### [SUPPLIED INFORMATION]
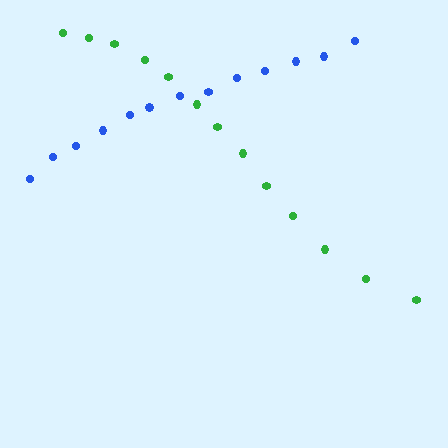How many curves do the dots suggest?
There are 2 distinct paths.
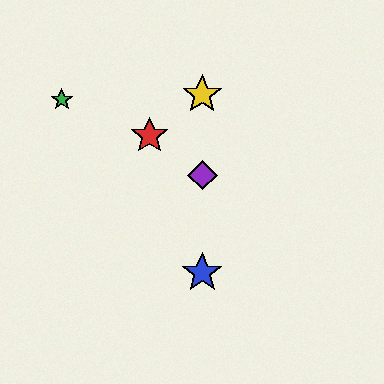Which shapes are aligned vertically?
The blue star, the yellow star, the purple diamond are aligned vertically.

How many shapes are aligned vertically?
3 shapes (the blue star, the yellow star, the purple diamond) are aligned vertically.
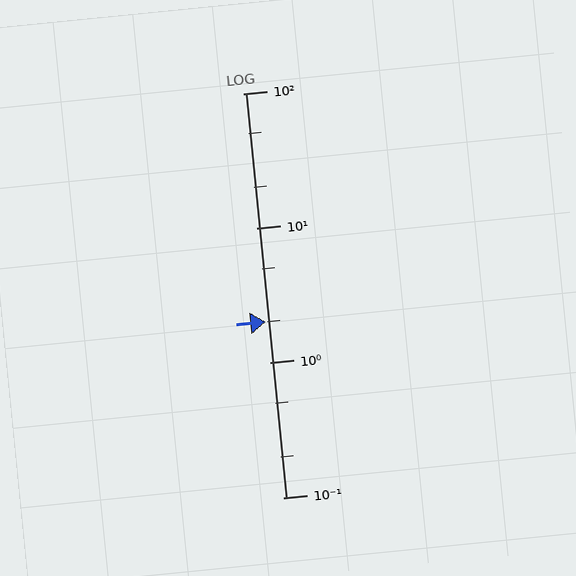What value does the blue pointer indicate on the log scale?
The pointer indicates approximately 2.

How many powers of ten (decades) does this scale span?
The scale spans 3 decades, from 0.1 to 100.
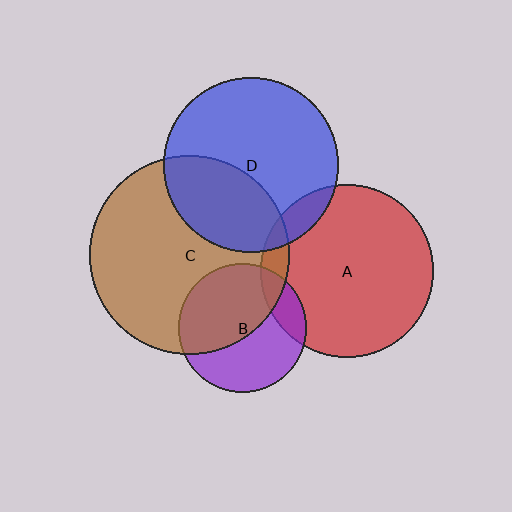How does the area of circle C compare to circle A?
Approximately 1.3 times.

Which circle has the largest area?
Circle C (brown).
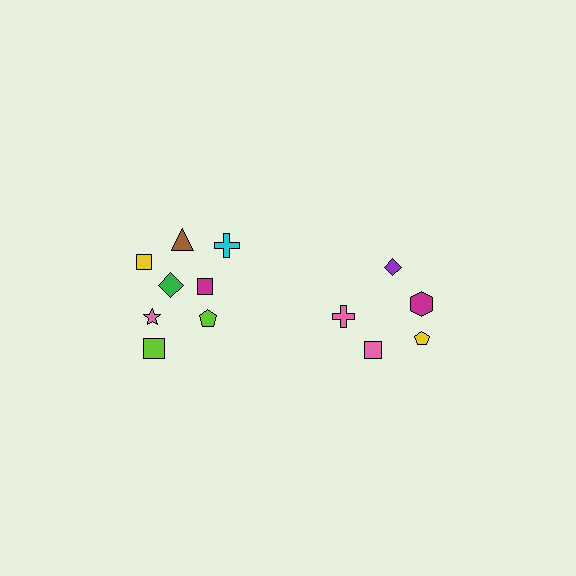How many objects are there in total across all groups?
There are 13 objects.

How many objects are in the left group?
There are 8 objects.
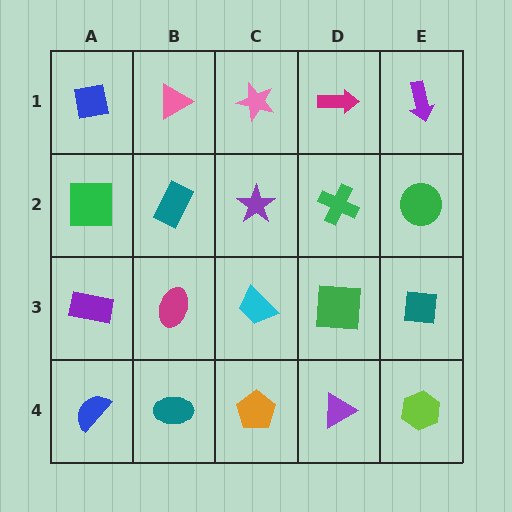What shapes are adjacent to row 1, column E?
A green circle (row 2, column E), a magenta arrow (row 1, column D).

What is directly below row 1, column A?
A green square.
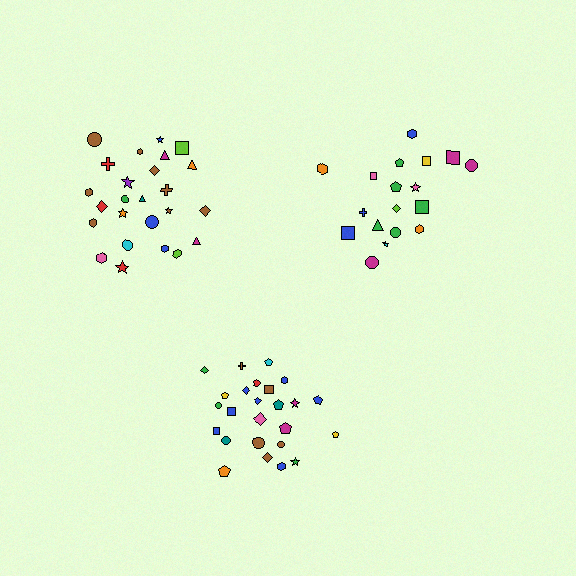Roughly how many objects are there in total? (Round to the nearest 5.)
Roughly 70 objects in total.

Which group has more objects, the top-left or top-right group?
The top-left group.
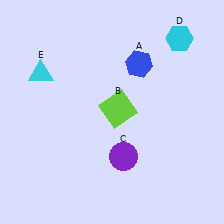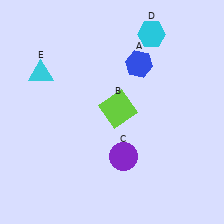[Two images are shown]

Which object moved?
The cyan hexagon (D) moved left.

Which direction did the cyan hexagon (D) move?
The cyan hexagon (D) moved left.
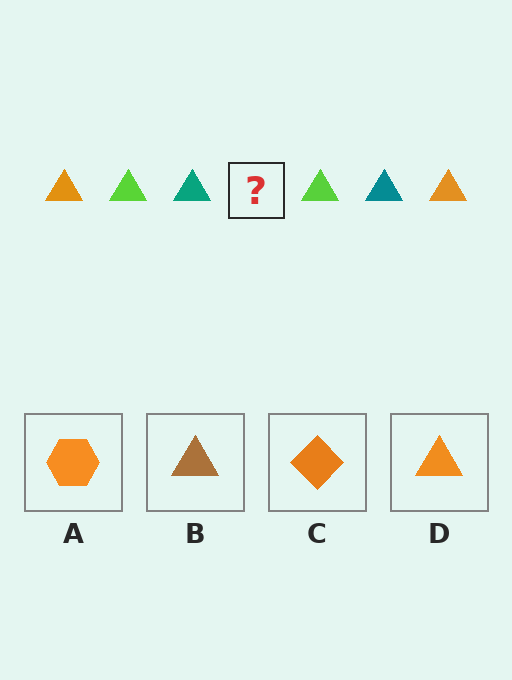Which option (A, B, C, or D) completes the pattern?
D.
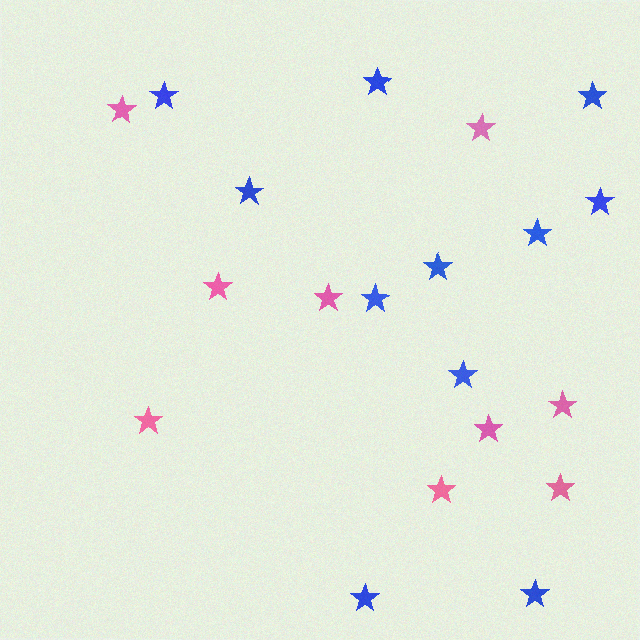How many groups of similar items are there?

### [GOAL]
Give the entries again without a single change, but with no pictures.

### [REPLY TO THE TASK]
How many curves do the dots suggest?
There are 2 distinct paths.
Which shapes are aligned vertically?
The blue star, the yellow star, the purple diamond are aligned vertically.

How many shapes are aligned vertically?
3 shapes (the blue star, the yellow star, the purple diamond) are aligned vertically.
What value does the blue pointer indicate on the log scale?
The pointer indicates approximately 2.

How many powers of ten (decades) does this scale span?
The scale spans 3 decades, from 0.1 to 100.
How does the area of circle C compare to circle A?
Approximately 1.3 times.

Which circle has the largest area?
Circle C (brown).
How many objects are there in total across all groups?
There are 13 objects.

How many objects are in the left group?
There are 8 objects.
What shapes are adjacent to row 1, column E?
A green circle (row 2, column E), a magenta arrow (row 1, column D).

What is directly below row 1, column A?
A green square.
Roughly how many objects are there in total? (Round to the nearest 5.)
Roughly 70 objects in total.

Which group has more objects, the top-left or top-right group?
The top-left group.
[Two images are shown]

Which object moved?
The cyan hexagon (D) moved left.

Which direction did the cyan hexagon (D) move?
The cyan hexagon (D) moved left.
Which option (A, B, C, or D) completes the pattern?
D.
How many groups of similar items are there?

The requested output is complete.